**Written request**. In the records below, begin at the line containing "List all objects from largest to smallest." and end at the line containing "Complete the grid: what"; quote every line in that span exactly, including both boundary lines, and no others.
======
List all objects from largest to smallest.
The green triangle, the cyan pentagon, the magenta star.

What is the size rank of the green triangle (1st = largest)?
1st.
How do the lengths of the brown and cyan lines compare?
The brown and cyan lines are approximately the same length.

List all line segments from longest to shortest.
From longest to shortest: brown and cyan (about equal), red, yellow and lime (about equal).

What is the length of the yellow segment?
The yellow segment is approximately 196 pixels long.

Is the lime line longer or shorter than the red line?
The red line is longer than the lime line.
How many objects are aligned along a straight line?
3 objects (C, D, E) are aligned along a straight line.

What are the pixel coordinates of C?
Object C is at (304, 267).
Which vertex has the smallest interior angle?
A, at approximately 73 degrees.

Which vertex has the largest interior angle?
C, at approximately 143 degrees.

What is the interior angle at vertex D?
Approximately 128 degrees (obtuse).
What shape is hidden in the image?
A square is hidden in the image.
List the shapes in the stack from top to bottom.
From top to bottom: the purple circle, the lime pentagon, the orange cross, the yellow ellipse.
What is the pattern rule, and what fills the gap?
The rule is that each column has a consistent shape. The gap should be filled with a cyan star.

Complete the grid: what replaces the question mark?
======
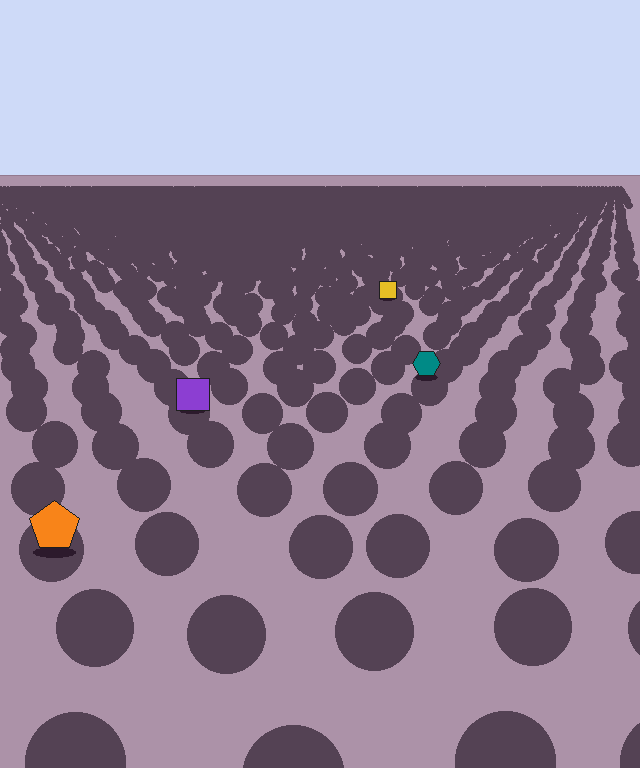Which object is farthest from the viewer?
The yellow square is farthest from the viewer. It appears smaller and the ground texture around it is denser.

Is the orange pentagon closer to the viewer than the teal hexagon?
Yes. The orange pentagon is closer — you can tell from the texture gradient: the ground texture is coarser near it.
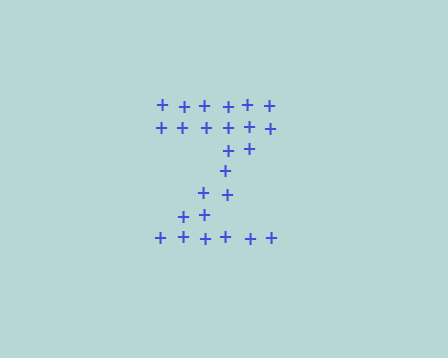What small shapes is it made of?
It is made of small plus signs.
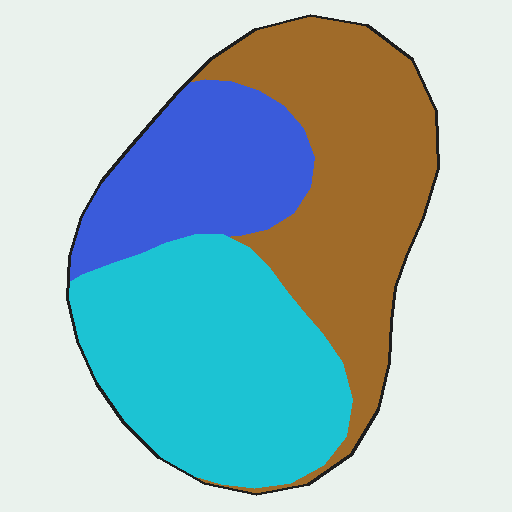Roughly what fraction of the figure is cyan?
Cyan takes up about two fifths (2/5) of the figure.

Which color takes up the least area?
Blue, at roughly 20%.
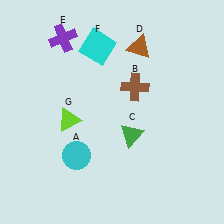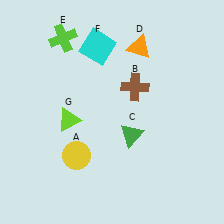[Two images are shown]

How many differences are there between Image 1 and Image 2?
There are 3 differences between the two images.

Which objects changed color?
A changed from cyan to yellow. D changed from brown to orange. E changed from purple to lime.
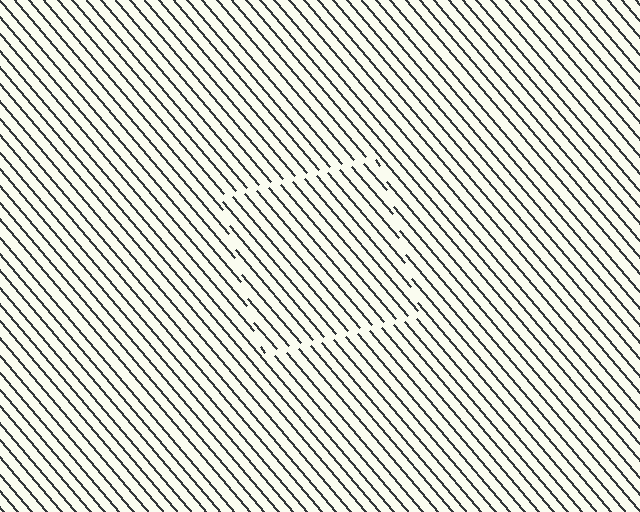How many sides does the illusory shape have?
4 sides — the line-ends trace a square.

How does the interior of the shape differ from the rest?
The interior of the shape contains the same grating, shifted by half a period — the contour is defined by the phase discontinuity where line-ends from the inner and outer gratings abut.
======
**Finished exercise**.
List all objects from largest to smallest.
The green triangle, the cyan pentagon, the magenta star.

What is the size rank of the green triangle (1st = largest)?
1st.
How do the lengths of the brown and cyan lines compare?
The brown and cyan lines are approximately the same length.

List all line segments from longest to shortest.
From longest to shortest: brown and cyan (about equal), red, yellow and lime (about equal).

What is the length of the yellow segment?
The yellow segment is approximately 196 pixels long.

Is the lime line longer or shorter than the red line?
The red line is longer than the lime line.
How many objects are aligned along a straight line?
3 objects (C, D, E) are aligned along a straight line.

What are the pixel coordinates of C?
Object C is at (304, 267).
Which vertex has the smallest interior angle?
A, at approximately 73 degrees.

Which vertex has the largest interior angle?
C, at approximately 143 degrees.

What is the interior angle at vertex D?
Approximately 128 degrees (obtuse).
What shape is hidden in the image?
A square is hidden in the image.
List the shapes in the stack from top to bottom.
From top to bottom: the purple circle, the lime pentagon, the orange cross, the yellow ellipse.
What is the pattern rule, and what fills the gap?
The rule is that each column has a consistent shape. The gap should be filled with a cyan star.

Complete the grid: what replaces the question mark?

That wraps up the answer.